Raw records:
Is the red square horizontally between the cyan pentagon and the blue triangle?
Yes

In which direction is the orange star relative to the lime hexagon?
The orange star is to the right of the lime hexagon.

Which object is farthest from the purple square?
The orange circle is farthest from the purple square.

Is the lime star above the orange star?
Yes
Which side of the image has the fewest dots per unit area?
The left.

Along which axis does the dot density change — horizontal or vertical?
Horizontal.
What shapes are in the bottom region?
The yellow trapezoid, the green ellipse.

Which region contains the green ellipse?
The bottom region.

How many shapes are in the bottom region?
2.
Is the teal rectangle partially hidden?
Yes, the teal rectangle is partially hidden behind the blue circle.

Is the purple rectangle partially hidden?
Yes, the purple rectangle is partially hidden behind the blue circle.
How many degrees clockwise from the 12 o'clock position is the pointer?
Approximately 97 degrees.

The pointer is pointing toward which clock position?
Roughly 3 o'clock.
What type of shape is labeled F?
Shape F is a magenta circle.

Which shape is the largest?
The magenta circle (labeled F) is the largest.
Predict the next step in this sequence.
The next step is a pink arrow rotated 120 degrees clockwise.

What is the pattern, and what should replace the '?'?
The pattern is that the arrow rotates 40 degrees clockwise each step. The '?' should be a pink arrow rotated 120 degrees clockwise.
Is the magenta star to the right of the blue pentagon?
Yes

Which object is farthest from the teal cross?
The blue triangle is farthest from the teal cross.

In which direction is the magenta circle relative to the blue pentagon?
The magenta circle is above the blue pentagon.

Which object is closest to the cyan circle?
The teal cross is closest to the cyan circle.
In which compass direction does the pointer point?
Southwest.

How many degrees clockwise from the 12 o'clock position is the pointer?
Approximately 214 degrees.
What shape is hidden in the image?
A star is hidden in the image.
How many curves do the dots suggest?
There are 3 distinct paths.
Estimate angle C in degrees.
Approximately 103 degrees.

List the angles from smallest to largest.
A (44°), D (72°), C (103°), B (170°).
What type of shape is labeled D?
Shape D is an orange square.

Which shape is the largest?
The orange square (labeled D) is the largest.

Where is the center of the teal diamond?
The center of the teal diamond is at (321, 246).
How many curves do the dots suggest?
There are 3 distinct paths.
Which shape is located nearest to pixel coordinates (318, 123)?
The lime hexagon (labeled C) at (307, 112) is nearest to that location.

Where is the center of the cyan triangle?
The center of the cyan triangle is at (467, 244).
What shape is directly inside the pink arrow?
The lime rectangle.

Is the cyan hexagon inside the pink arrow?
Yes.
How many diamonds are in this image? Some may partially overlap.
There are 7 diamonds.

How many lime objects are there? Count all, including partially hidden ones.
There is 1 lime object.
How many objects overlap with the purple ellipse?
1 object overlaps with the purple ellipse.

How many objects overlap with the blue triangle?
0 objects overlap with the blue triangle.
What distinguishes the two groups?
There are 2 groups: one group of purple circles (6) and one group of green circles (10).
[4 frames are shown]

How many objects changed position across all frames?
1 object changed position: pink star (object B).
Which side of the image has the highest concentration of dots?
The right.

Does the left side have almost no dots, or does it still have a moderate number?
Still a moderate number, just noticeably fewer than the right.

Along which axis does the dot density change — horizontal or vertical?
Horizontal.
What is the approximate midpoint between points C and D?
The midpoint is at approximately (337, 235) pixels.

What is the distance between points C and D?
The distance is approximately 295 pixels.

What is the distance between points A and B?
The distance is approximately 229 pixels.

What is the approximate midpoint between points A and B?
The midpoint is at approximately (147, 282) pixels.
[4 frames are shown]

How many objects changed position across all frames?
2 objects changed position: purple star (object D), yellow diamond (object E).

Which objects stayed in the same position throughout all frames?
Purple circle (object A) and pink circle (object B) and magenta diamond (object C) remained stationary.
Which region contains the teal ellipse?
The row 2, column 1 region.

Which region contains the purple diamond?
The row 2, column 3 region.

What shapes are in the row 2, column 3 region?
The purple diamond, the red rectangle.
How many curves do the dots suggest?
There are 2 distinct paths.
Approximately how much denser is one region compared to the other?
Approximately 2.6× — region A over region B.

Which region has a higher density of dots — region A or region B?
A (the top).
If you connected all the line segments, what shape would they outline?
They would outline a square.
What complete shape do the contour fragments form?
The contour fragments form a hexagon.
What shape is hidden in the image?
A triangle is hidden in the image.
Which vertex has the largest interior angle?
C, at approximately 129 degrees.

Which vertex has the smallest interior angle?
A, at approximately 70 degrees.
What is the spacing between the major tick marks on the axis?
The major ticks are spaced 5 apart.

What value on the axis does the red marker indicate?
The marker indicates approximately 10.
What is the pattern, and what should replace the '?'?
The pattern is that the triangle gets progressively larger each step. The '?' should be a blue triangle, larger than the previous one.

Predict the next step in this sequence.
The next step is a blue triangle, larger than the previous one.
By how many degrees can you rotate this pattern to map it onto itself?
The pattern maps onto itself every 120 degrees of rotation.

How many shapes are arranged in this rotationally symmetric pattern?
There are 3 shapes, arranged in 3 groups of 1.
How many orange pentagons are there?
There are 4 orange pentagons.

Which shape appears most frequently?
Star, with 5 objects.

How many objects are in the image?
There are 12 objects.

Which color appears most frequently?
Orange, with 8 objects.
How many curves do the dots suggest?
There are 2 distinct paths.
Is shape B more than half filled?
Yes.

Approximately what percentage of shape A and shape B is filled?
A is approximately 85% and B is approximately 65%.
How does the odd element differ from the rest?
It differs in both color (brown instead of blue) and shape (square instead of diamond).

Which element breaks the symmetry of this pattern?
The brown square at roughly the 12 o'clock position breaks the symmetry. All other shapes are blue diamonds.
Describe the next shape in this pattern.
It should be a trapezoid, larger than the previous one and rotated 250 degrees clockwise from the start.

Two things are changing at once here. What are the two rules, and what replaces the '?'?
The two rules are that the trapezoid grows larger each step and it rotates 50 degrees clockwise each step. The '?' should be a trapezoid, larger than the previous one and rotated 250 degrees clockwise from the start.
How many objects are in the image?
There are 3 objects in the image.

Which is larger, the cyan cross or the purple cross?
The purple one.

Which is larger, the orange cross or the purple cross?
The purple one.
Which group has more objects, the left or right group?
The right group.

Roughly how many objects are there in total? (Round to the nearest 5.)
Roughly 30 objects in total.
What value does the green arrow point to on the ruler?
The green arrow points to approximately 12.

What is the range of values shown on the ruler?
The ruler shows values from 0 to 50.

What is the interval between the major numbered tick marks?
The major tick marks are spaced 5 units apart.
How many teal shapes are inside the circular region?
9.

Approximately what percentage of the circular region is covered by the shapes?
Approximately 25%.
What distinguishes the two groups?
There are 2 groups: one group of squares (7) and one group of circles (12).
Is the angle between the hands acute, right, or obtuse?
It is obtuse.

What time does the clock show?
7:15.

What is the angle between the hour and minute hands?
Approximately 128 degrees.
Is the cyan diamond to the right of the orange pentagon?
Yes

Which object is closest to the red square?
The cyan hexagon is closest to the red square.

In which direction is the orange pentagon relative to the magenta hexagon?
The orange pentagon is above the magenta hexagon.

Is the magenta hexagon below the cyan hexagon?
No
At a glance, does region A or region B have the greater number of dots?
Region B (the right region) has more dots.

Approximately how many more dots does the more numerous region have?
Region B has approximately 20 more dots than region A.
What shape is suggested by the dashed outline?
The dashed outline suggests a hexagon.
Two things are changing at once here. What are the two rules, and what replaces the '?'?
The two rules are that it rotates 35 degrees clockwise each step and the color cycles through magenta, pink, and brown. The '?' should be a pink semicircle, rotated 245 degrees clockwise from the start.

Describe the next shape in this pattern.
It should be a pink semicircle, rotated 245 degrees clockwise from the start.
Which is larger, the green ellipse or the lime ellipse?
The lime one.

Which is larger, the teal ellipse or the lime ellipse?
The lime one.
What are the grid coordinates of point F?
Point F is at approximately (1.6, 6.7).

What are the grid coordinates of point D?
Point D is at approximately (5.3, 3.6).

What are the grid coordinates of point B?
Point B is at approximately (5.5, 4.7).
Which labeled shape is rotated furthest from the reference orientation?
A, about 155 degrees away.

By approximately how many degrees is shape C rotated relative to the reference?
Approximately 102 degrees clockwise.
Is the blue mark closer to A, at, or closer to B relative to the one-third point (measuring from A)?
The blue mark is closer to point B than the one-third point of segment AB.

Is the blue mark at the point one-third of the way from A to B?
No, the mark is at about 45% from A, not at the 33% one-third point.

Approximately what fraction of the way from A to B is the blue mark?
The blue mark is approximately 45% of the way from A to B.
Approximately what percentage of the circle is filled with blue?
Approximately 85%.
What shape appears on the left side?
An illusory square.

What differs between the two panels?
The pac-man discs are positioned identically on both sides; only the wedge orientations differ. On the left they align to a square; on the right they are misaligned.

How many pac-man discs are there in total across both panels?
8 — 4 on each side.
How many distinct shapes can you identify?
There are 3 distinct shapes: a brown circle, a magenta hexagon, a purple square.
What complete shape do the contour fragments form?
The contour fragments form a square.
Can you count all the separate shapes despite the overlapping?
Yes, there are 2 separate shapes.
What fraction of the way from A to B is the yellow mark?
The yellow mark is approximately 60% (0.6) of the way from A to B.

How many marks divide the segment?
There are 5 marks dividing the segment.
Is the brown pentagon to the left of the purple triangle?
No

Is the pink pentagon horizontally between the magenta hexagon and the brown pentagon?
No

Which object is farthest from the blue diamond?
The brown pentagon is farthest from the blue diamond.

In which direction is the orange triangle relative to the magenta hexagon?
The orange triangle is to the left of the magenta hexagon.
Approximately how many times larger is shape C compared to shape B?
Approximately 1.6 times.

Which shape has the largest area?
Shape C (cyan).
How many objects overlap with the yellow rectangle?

Problem description: Give back the lines of the listing from the one with "What are the grid coordinates of point B?" through the end, both included, exactly as written and with nothing added.

Answer for this exercise:
What are the grid coordinates of point B?
Point B is at approximately (5.5, 4.7).
Which labeled shape is rotated furthest from the reference orientation?
A, about 155 degrees away.

By approximately how many degrees is shape C rotated relative to the reference?
Approximately 102 degrees clockwise.
Is the blue mark closer to A, at, or closer to B relative to the one-third point (measuring from A)?
The blue mark is closer to point B than the one-third point of segment AB.

Is the blue mark at the point one-third of the way from A to B?
No, the mark is at about 45% from A, not at the 33% one-third point.

Approximately what fraction of the way from A to B is the blue mark?
The blue mark is approximately 45% of the way from A to B.
Approximately what percentage of the circle is filled with blue?
Approximately 85%.
What shape appears on the left side?
An illusory square.

What differs between the two panels?
The pac-man discs are positioned identically on both sides; only the wedge orientations differ. On the left they align to a square; on the right they are misaligned.

How many pac-man discs are there in total across both panels?
8 — 4 on each side.
How many distinct shapes can you identify?
There are 3 distinct shapes: a brown circle, a magenta hexagon, a purple square.
What complete shape do the contour fragments form?
The contour fragments form a square.
Can you count all the separate shapes despite the overlapping?
Yes, there are 2 separate shapes.
What fraction of the way from A to B is the yellow mark?
The yellow mark is approximately 60% (0.6) of the way from A to B.

How many marks divide the segment?
There are 5 marks dividing the segment.
Is the brown pentagon to the left of the purple triangle?
No

Is the pink pentagon horizontally between the magenta hexagon and the brown pentagon?
No

Which object is farthest from the blue diamond?
The brown pentagon is farthest from the blue diamond.

In which direction is the orange triangle relative to the magenta hexagon?
The orange triangle is to the left of the magenta hexagon.
Approximately how many times larger is shape C compared to shape B?
Approximately 1.6 times.

Which shape has the largest area?
Shape C (cyan).
How many objects overlap with the yellow rectangle?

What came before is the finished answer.